What to produce » Copy every record exactly, and keep the pictures out.

=-=-=-=-=

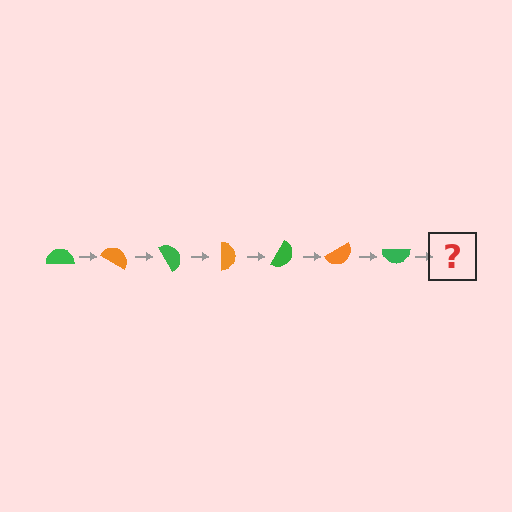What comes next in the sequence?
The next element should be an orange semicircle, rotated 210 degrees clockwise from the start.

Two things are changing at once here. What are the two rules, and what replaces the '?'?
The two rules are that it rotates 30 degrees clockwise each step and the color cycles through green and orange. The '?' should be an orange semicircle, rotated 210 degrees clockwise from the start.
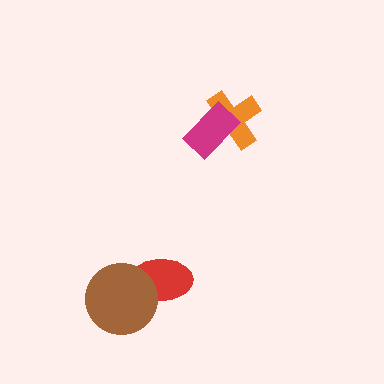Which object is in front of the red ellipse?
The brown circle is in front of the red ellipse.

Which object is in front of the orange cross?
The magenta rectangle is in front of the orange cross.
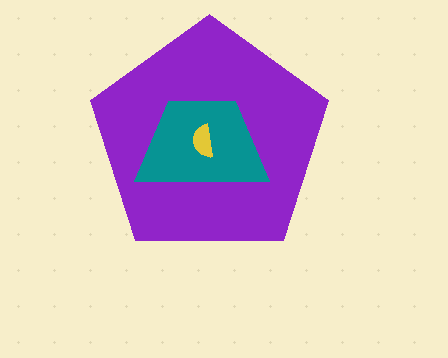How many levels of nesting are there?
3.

=-=-=-=-=

Output for this task »
What comes next in the sequence?
The next element should be an orange semicircle, rotated 210 degrees clockwise from the start.

Two things are changing at once here. What are the two rules, and what replaces the '?'?
The two rules are that it rotates 30 degrees clockwise each step and the color cycles through green and orange. The '?' should be an orange semicircle, rotated 210 degrees clockwise from the start.
Which object is in front of the red ellipse?
The brown circle is in front of the red ellipse.

Which object is in front of the orange cross?
The magenta rectangle is in front of the orange cross.
How many levels of nesting are there?
3.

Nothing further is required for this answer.